◆ **WHAT YOU WILL DO**
Return every record below exactly as written, but leave out the pictures.

◆ **EXCERPTED DATA**
________________________________________
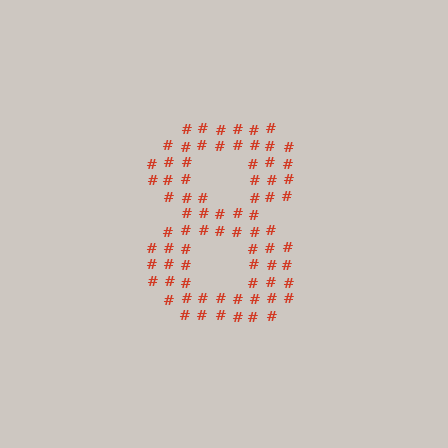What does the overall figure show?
The overall figure shows the digit 8.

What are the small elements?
The small elements are hash symbols.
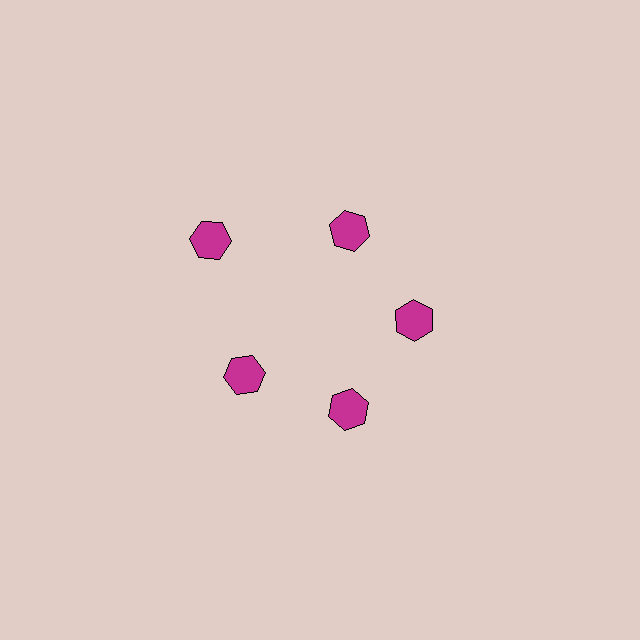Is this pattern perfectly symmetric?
No. The 5 magenta hexagons are arranged in a ring, but one element near the 10 o'clock position is pushed outward from the center, breaking the 5-fold rotational symmetry.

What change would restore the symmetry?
The symmetry would be restored by moving it inward, back onto the ring so that all 5 hexagons sit at equal angles and equal distance from the center.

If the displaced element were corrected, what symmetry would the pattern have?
It would have 5-fold rotational symmetry — the pattern would map onto itself every 72 degrees.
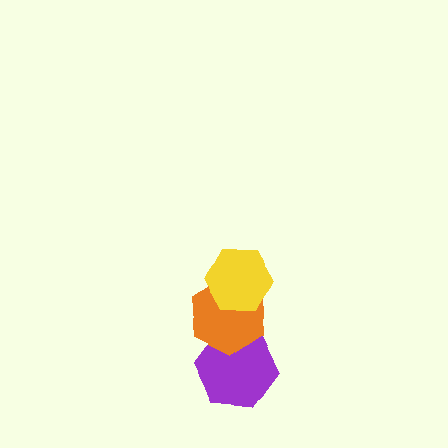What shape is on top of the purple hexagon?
The orange hexagon is on top of the purple hexagon.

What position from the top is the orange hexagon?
The orange hexagon is 2nd from the top.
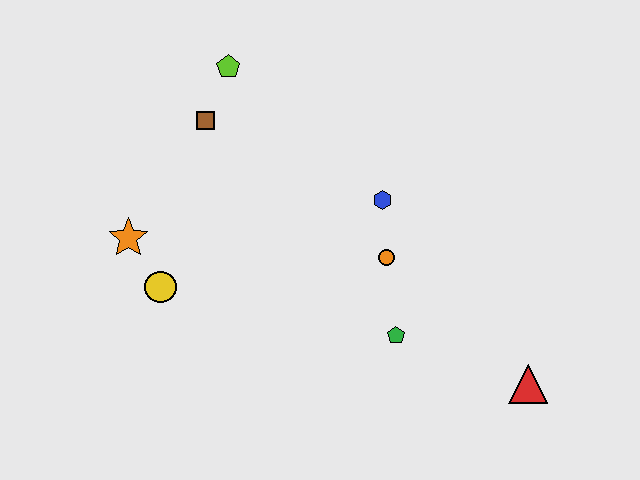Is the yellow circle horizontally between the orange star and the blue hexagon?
Yes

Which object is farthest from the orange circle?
The orange star is farthest from the orange circle.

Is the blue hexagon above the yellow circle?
Yes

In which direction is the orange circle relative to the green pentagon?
The orange circle is above the green pentagon.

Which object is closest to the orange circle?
The blue hexagon is closest to the orange circle.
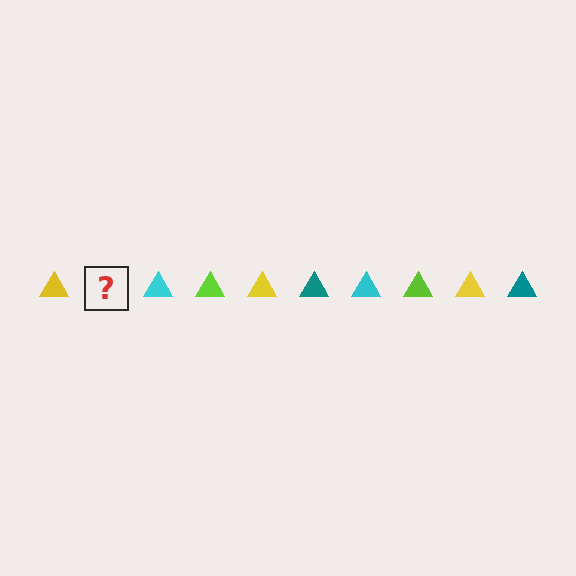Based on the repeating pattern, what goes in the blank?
The blank should be a teal triangle.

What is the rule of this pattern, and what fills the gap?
The rule is that the pattern cycles through yellow, teal, cyan, lime triangles. The gap should be filled with a teal triangle.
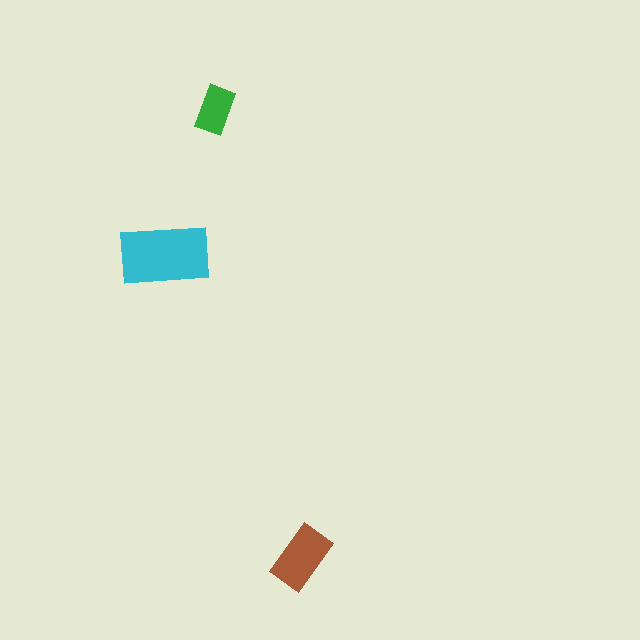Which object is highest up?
The green rectangle is topmost.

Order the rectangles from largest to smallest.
the cyan one, the brown one, the green one.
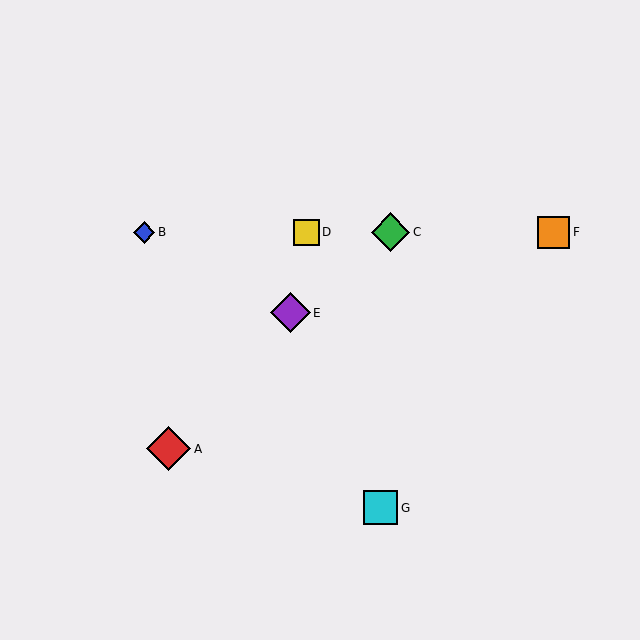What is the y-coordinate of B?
Object B is at y≈232.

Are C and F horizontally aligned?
Yes, both are at y≈232.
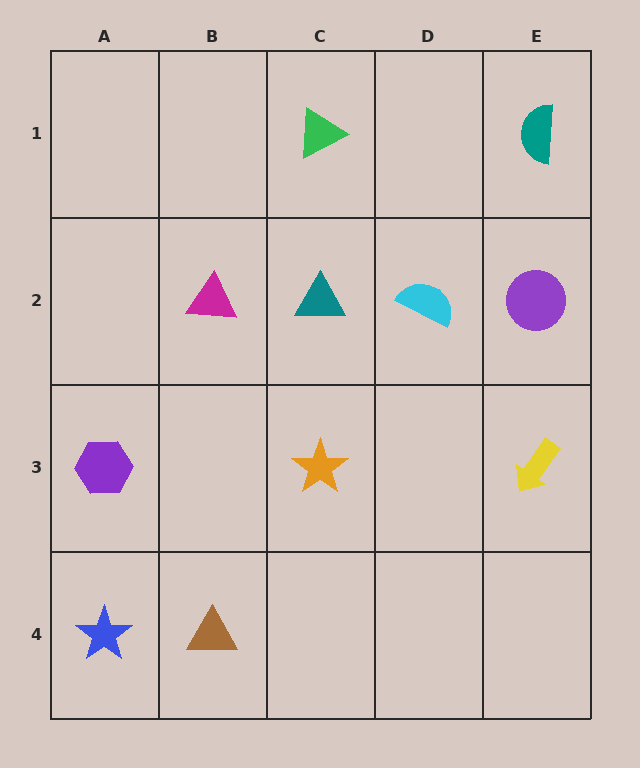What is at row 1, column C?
A green triangle.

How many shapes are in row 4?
2 shapes.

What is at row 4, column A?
A blue star.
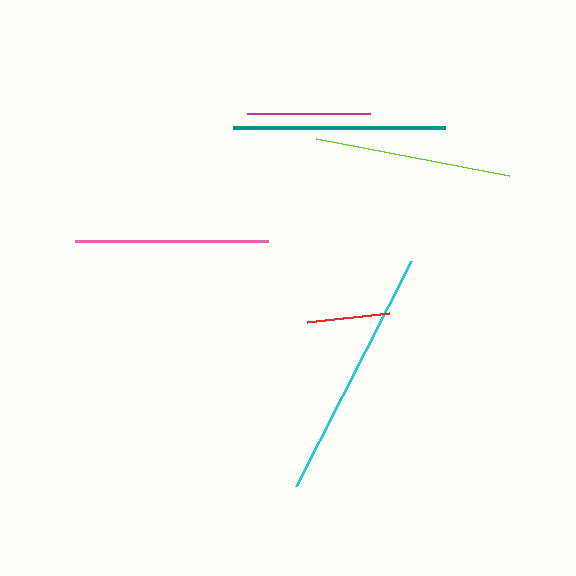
________________________________________
◆ **EXERCISE SOLUTION**
What does the overall figure show?
The overall figure shows the digit 8.

What are the small elements?
The small elements are hash symbols.
Is this pattern perfectly symmetric?
No. The 5 magenta hexagons are arranged in a ring, but one element near the 10 o'clock position is pushed outward from the center, breaking the 5-fold rotational symmetry.

What change would restore the symmetry?
The symmetry would be restored by moving it inward, back onto the ring so that all 5 hexagons sit at equal angles and equal distance from the center.

If the displaced element were corrected, what symmetry would the pattern have?
It would have 5-fold rotational symmetry — the pattern would map onto itself every 72 degrees.
What shape is on top of the purple hexagon?
The orange hexagon is on top of the purple hexagon.

What position from the top is the orange hexagon?
The orange hexagon is 2nd from the top.
Is the yellow circle horizontally between the orange star and the blue hexagon?
Yes

Which object is farthest from the orange circle?
The orange star is farthest from the orange circle.

Is the blue hexagon above the yellow circle?
Yes

In which direction is the orange circle relative to the green pentagon?
The orange circle is above the green pentagon.

Which object is closest to the orange circle?
The blue hexagon is closest to the orange circle.
Based on the repeating pattern, what goes in the blank?
The blank should be a teal triangle.

What is the rule of this pattern, and what fills the gap?
The rule is that the pattern cycles through yellow, teal, cyan, lime triangles. The gap should be filled with a teal triangle.
Which object is highest up?
The green rectangle is topmost.

Order the rectangles from largest to smallest.
the cyan one, the brown one, the green one.
What is the y-coordinate of B?
Object B is at y≈232.

Are C and F horizontally aligned?
Yes, both are at y≈232.
What is at row 1, column C?
A green triangle.

How many shapes are in row 4?
2 shapes.

What is at row 4, column A?
A blue star.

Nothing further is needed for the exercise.